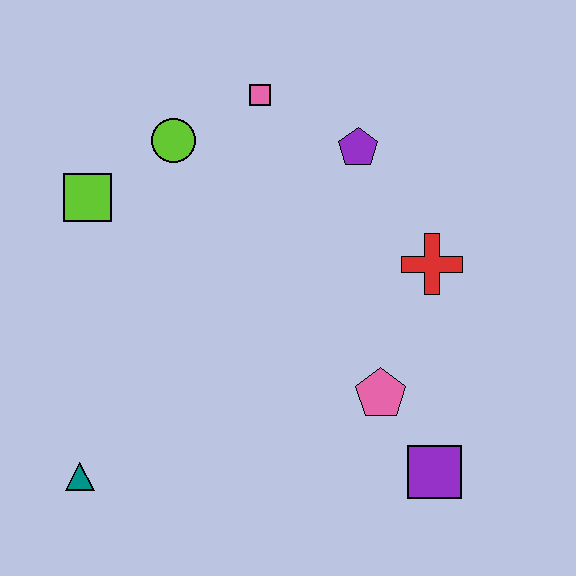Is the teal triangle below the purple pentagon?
Yes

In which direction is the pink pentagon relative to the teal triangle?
The pink pentagon is to the right of the teal triangle.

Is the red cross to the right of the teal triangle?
Yes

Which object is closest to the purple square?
The pink pentagon is closest to the purple square.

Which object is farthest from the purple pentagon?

WORK INSTRUCTIONS
Pictures are not part of the copy; reproduce everything else in the records exactly.

SOLUTION TO THIS PROBLEM
Is the teal triangle below the purple pentagon?
Yes

In which direction is the pink pentagon relative to the teal triangle?
The pink pentagon is to the right of the teal triangle.

Is the red cross to the right of the teal triangle?
Yes

Which object is closest to the purple square?
The pink pentagon is closest to the purple square.

Which object is farthest from the purple pentagon?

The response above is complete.